══ Recorded data ══

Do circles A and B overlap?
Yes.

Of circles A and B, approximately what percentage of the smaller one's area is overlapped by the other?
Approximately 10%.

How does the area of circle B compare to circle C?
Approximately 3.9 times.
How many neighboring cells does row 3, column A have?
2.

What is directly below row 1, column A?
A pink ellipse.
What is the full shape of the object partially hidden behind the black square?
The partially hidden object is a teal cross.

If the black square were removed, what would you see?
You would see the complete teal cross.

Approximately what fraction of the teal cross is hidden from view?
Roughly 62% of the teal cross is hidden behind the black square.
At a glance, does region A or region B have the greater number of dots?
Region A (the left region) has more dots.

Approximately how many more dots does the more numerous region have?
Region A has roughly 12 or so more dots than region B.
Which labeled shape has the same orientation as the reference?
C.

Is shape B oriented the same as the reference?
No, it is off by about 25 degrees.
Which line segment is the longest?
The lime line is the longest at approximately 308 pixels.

═══
══ Recorded data ══

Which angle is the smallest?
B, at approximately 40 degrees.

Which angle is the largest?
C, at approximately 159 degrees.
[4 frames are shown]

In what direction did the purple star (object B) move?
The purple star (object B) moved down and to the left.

═══
══ Recorded data ══

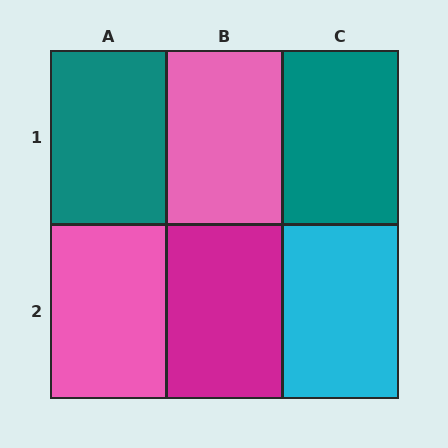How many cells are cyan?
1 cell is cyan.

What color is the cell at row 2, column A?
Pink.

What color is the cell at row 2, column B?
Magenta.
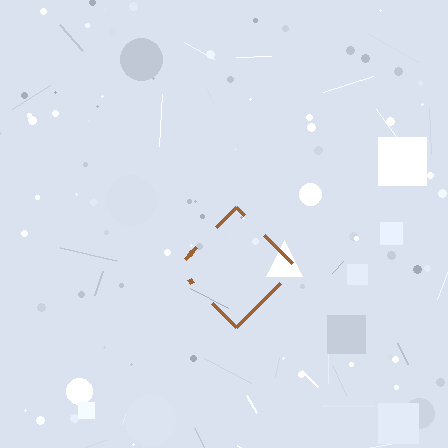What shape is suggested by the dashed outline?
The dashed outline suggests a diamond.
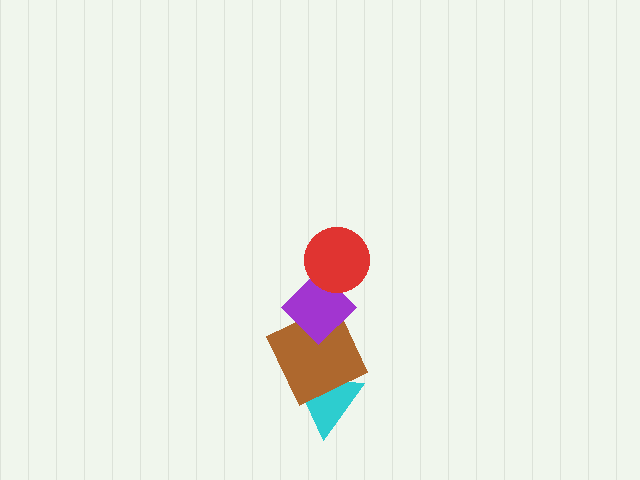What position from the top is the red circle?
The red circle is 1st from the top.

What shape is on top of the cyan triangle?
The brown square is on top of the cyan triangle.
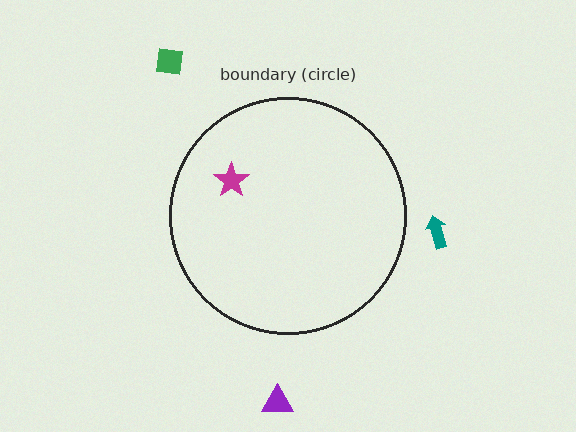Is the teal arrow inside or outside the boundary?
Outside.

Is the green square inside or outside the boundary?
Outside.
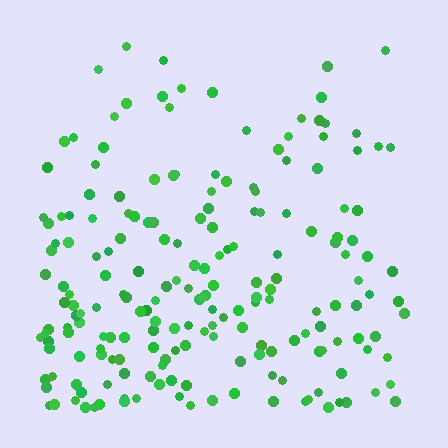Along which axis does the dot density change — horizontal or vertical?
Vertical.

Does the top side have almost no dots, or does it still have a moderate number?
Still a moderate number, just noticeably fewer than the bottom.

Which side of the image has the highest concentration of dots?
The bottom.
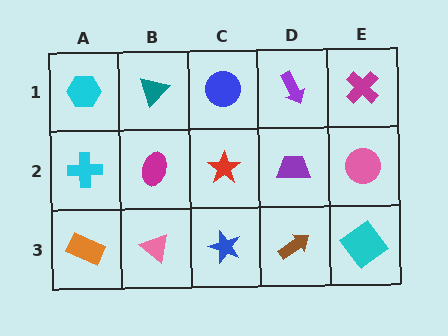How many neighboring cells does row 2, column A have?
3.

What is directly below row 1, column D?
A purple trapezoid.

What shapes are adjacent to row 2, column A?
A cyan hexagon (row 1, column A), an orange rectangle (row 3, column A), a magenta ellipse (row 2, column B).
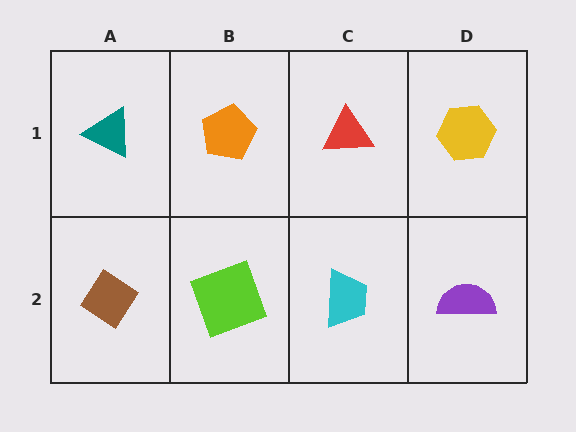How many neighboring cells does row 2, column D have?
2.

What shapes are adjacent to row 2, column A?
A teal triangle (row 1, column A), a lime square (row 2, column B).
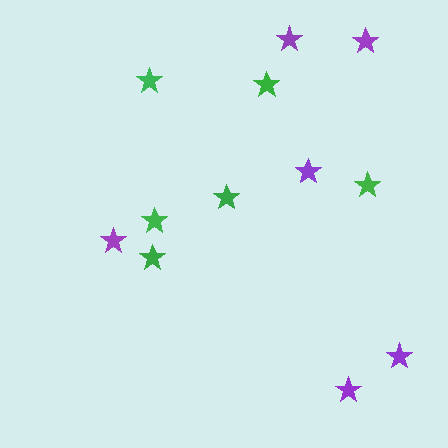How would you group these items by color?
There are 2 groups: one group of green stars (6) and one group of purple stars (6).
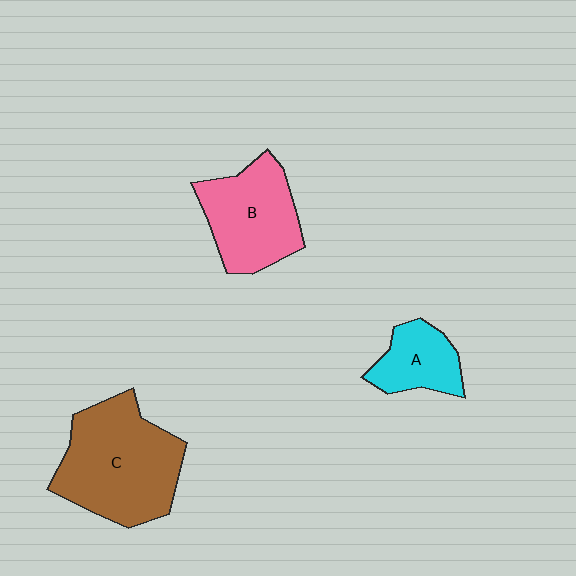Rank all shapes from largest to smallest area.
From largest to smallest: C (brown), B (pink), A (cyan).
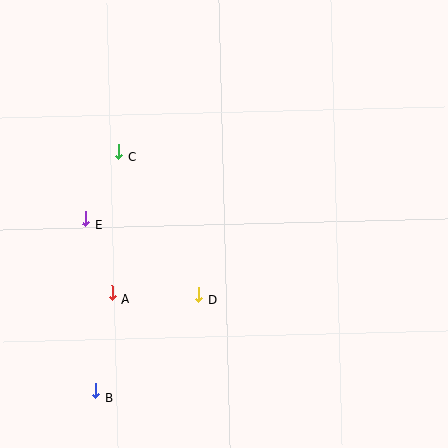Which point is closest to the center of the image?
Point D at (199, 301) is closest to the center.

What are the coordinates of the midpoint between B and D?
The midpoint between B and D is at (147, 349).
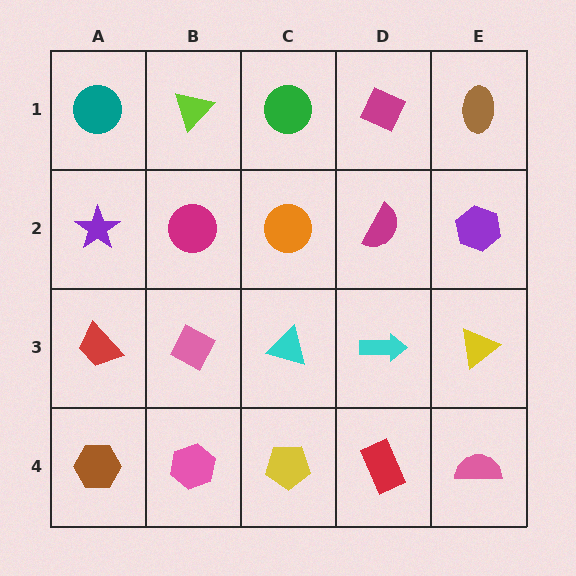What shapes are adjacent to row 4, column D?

═══

Work from the entries above. Set down exactly and only the lines from the line with "What are the" to the line with "What shapes are adjacent to row 4, column D?", both included, and leave the pictures out.

What are the coordinates of the midpoint between B and D?
The midpoint between B and D is at (147, 349).
What shapes are adjacent to row 4, column D?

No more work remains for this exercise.